[PROBLEM]: For this task, extract exactly the lines of the data below, from the line containing "What shapes are in the top-right region?" through the last one, with pictures left out.

[DATA TO USE]:
## begin
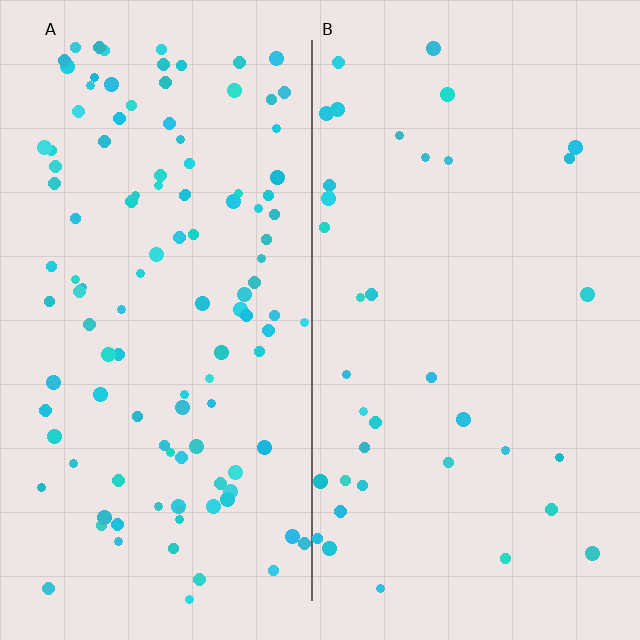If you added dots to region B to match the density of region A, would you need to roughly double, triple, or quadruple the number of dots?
Approximately triple.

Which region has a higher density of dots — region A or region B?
A (the left).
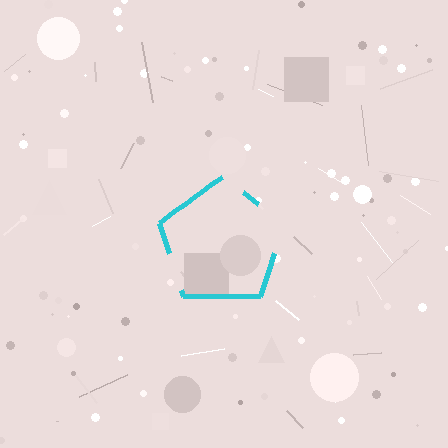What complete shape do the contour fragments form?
The contour fragments form a pentagon.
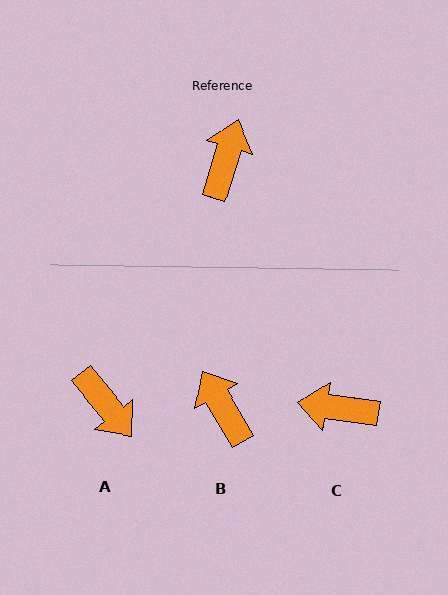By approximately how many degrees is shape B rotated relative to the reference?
Approximately 48 degrees counter-clockwise.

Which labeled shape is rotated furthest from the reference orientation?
A, about 124 degrees away.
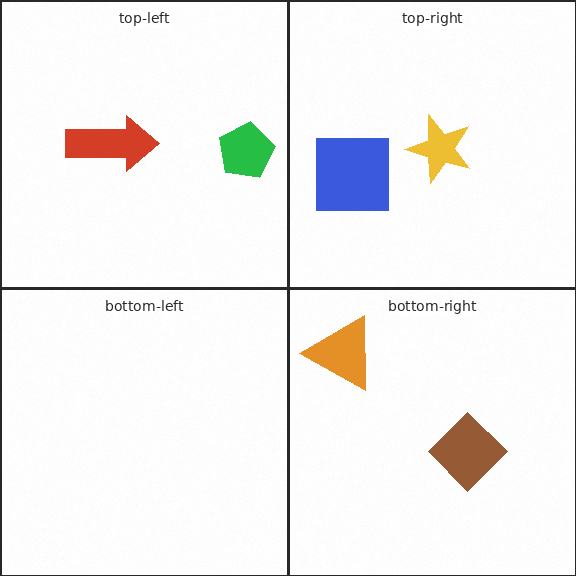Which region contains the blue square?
The top-right region.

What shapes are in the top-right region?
The yellow star, the blue square.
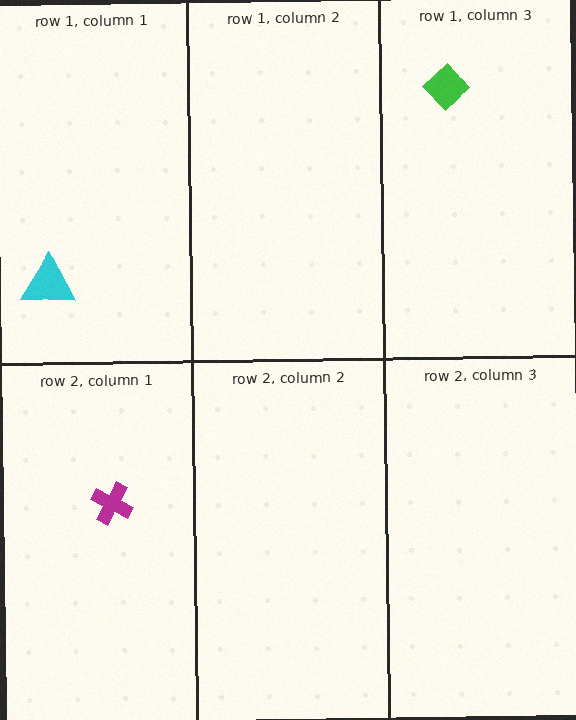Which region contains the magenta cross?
The row 2, column 1 region.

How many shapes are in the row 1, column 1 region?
1.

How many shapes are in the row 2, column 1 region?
1.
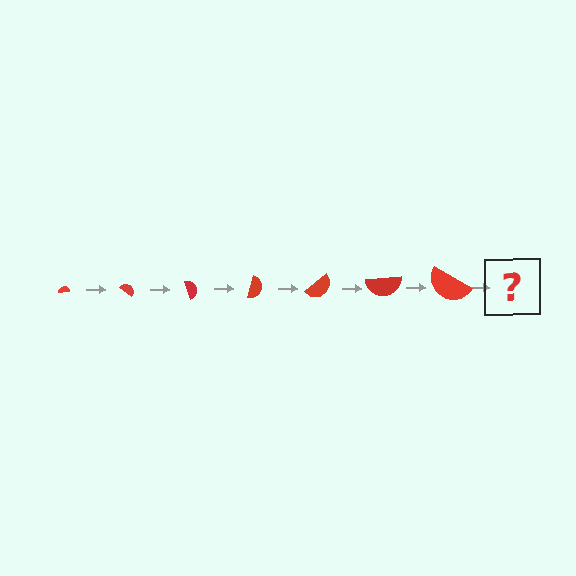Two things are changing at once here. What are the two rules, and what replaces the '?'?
## end
[ANSWER TO THE TASK]:
What shapes are in the top-right region?
The yellow star, the blue square.
Which region contains the magenta cross?
The row 2, column 1 region.

How many shapes are in the row 1, column 1 region?
1.

How many shapes are in the row 2, column 1 region?
1.
Two things are changing at once here. What are the two rules, and what replaces the '?'?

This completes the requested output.